[Dataset records]
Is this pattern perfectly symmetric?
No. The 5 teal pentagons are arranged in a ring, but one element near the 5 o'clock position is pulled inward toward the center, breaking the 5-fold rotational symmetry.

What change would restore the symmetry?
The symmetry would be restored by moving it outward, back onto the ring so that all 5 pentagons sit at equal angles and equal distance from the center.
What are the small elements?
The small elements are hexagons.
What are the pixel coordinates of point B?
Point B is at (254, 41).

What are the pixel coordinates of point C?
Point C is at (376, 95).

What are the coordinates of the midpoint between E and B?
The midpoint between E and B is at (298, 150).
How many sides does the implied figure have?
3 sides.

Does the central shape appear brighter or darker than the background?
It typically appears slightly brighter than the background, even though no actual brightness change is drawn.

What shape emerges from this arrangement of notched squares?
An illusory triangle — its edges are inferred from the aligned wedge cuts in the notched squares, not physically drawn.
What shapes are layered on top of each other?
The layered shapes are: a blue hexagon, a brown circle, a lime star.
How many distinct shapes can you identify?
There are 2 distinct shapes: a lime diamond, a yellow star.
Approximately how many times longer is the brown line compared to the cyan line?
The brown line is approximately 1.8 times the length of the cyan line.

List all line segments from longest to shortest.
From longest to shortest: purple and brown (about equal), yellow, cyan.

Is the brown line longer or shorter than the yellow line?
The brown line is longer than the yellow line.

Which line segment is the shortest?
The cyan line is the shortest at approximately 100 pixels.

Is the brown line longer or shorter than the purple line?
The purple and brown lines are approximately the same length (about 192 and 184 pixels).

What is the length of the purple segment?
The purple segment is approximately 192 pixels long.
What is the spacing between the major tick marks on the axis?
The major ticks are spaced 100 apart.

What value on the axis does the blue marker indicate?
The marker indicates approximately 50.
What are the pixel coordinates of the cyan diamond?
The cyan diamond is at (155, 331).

WHAT TO WORK ON> Starting with the line that contains "What is the length of the purple segment?", print each line through the last one in the listing. Include both end lines and add nothing.

ANSWER TO THE PROBLEM>
What is the length of the purple segment?
The purple segment is approximately 192 pixels long.
What is the spacing between the major tick marks on the axis?
The major ticks are spaced 100 apart.

What value on the axis does the blue marker indicate?
The marker indicates approximately 50.
What are the pixel coordinates of the cyan diamond?
The cyan diamond is at (155, 331).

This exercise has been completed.